* Task material:
::::::

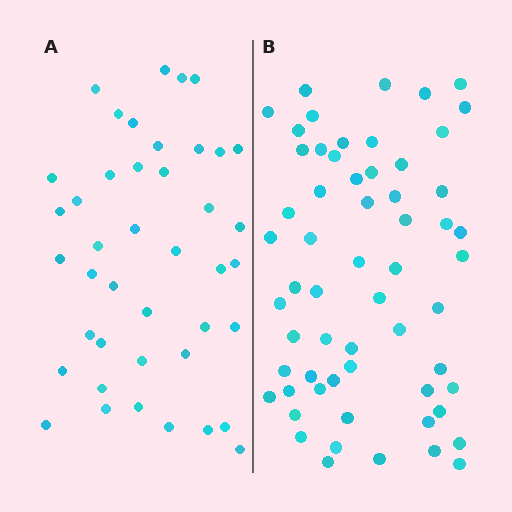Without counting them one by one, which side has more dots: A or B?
Region B (the right region) has more dots.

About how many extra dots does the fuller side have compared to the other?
Region B has approximately 20 more dots than region A.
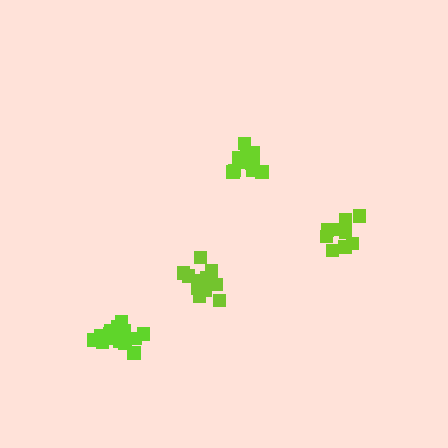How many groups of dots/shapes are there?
There are 4 groups.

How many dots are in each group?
Group 1: 10 dots, Group 2: 16 dots, Group 3: 16 dots, Group 4: 13 dots (55 total).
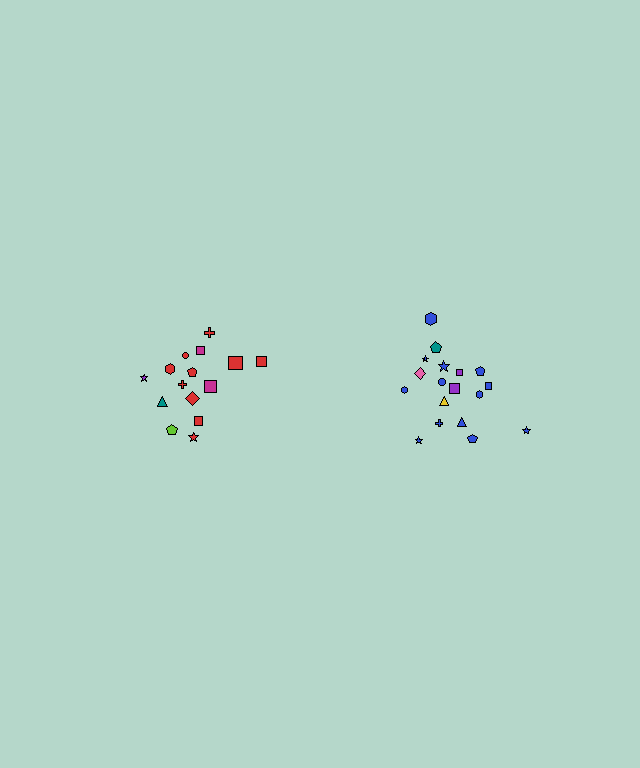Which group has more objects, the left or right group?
The right group.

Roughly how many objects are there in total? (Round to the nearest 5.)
Roughly 35 objects in total.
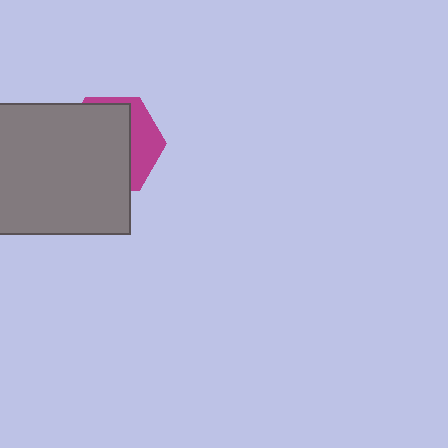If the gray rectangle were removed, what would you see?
You would see the complete magenta hexagon.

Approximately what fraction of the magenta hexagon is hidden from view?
Roughly 69% of the magenta hexagon is hidden behind the gray rectangle.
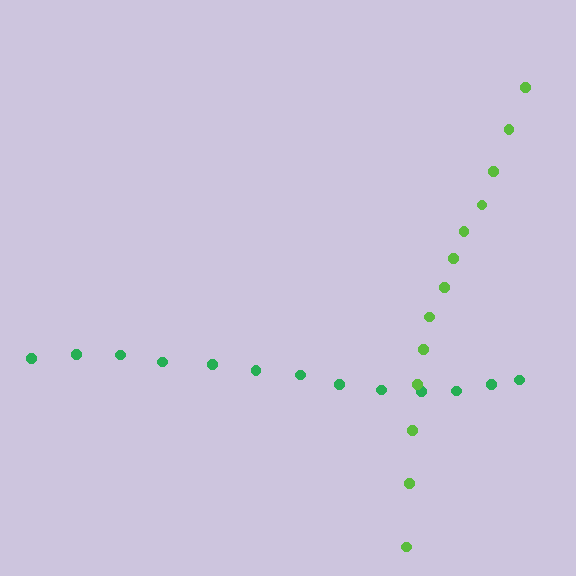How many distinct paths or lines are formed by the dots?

::::::

Leave out all images, then reproduce the entries above exactly.

Without counting them one by one, which side has more dots: A or B?
Region B (the right region) has more dots.

About how many extra dots does the fuller side have compared to the other?
Region B has approximately 20 more dots than region A.
How many groups of dots/shapes are there?
There are 4 groups.

How many dots are in each group?
Group 1: 10 dots, Group 2: 16 dots, Group 3: 16 dots, Group 4: 13 dots (55 total).
Which group has more objects, the left or right group?
The right group.

Roughly how many objects are there in total? (Round to the nearest 5.)
Roughly 35 objects in total.
If the gray rectangle were removed, what would you see?
You would see the complete magenta hexagon.

Approximately what fraction of the magenta hexagon is hidden from view?
Roughly 69% of the magenta hexagon is hidden behind the gray rectangle.
How many distinct paths or lines are formed by the dots?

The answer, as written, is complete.